What to do: Give back the full listing, character for character, with no pictures.

|---|

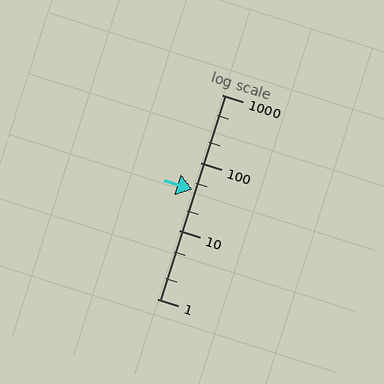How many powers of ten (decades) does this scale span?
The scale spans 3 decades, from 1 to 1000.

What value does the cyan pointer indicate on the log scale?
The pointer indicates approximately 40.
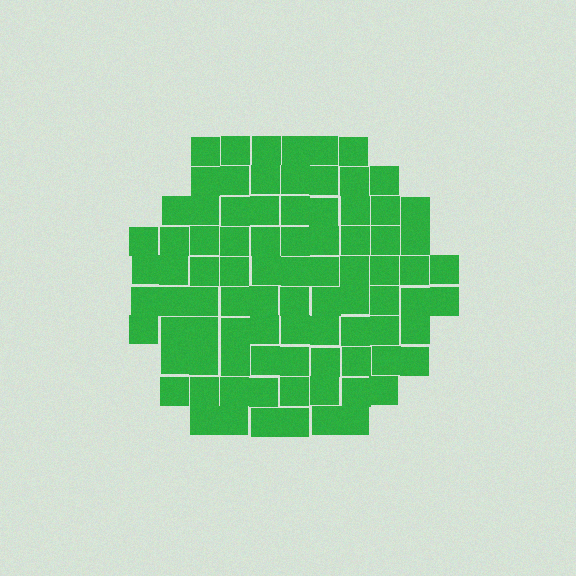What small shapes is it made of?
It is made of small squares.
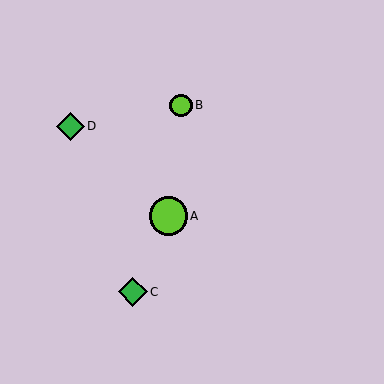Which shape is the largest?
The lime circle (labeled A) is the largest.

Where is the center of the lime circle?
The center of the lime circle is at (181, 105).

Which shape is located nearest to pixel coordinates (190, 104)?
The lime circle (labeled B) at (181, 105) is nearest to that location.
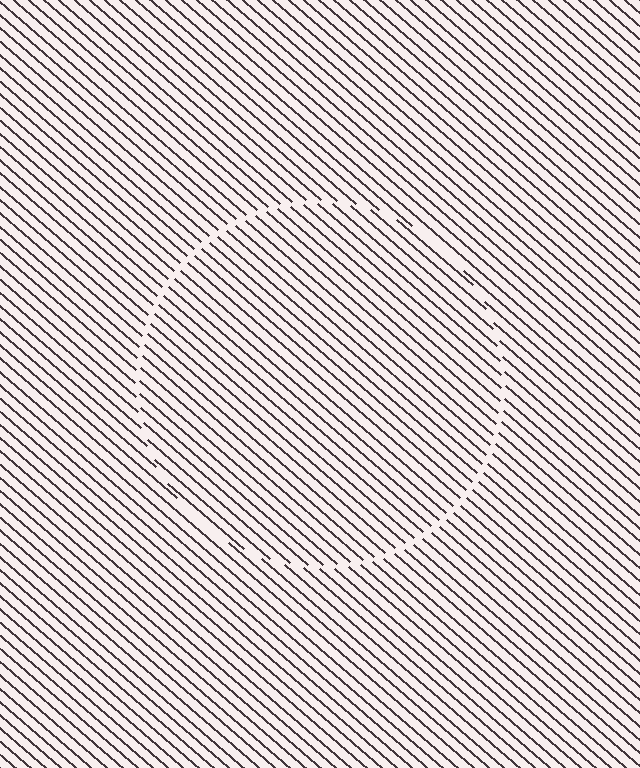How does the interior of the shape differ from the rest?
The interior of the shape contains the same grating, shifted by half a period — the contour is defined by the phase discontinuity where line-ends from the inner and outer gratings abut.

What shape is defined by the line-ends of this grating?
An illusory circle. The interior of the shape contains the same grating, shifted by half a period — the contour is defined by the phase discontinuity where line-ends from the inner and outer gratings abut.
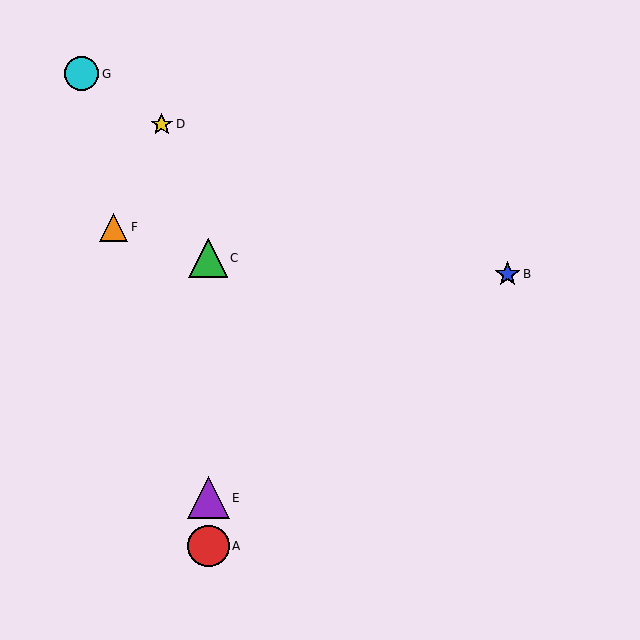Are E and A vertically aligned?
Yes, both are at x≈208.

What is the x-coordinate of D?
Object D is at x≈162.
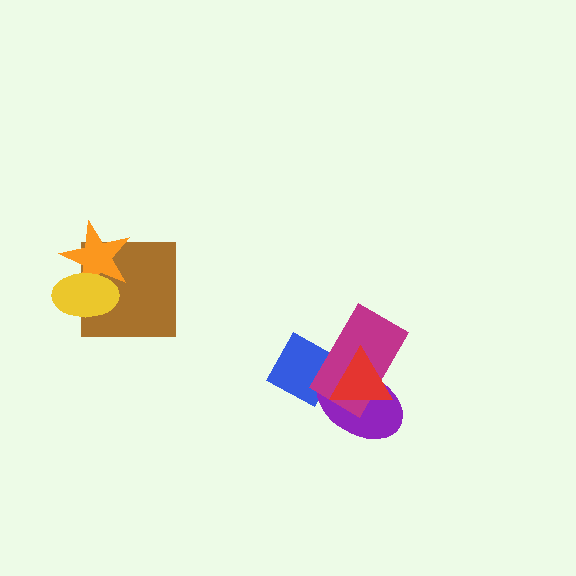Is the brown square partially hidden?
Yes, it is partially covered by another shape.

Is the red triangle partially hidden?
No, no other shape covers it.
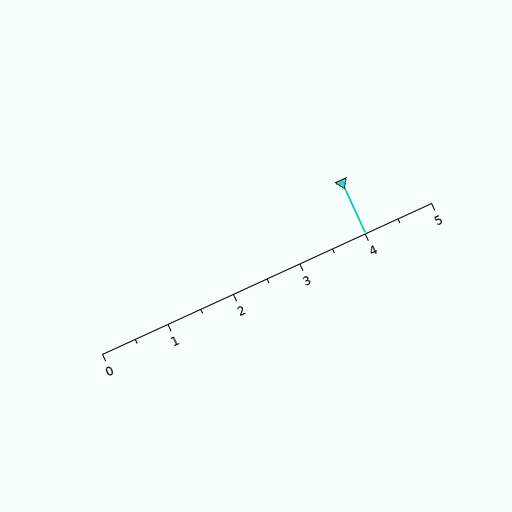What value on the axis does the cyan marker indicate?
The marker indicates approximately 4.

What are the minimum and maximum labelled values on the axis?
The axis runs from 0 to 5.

|---|

Final answer:
How many powers of ten (decades) does this scale span?
The scale spans 3 decades, from 1 to 1000.

What value does the cyan pointer indicate on the log scale?
The pointer indicates approximately 40.
What small shapes is it made of?
It is made of small squares.
Which shape is the largest?
The lime circle (labeled A) is the largest.

Where is the center of the lime circle?
The center of the lime circle is at (181, 105).

Which shape is located nearest to pixel coordinates (190, 104)?
The lime circle (labeled B) at (181, 105) is nearest to that location.
How does the interior of the shape differ from the rest?
The interior of the shape contains the same grating, shifted by half a period — the contour is defined by the phase discontinuity where line-ends from the inner and outer gratings abut.

What shape is defined by the line-ends of this grating?
An illusory circle. The interior of the shape contains the same grating, shifted by half a period — the contour is defined by the phase discontinuity where line-ends from the inner and outer gratings abut.
Are E and A vertically aligned?
Yes, both are at x≈208.

What is the x-coordinate of D?
Object D is at x≈162.
Is the brown square partially hidden?
Yes, it is partially covered by another shape.

Is the red triangle partially hidden?
No, no other shape covers it.
What value on the axis does the cyan marker indicate?
The marker indicates approximately 4.

What are the minimum and maximum labelled values on the axis?
The axis runs from 0 to 5.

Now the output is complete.